* start Records for the exercise *
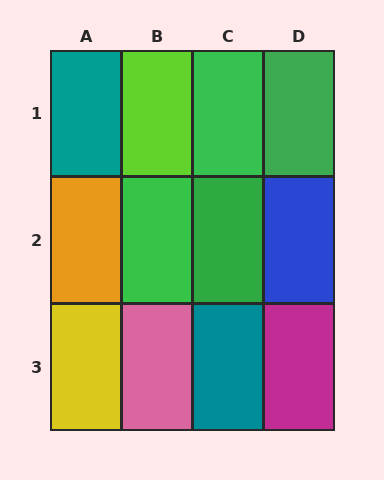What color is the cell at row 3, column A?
Yellow.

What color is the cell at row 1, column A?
Teal.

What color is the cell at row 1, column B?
Lime.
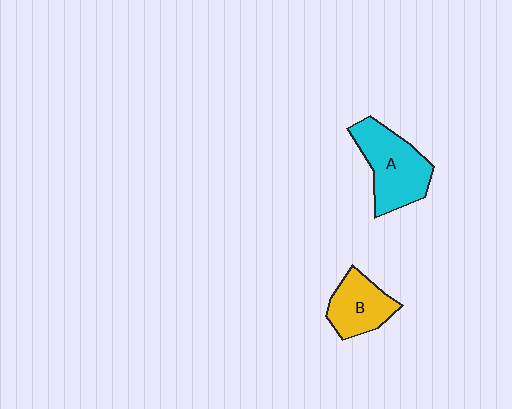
* end Records for the exercise *
Exercise task. With the pictures left out, transcribe the material exactly.

Exercise solution.
What color is the cell at row 3, column A?
Yellow.

What color is the cell at row 1, column A?
Teal.

What color is the cell at row 1, column B?
Lime.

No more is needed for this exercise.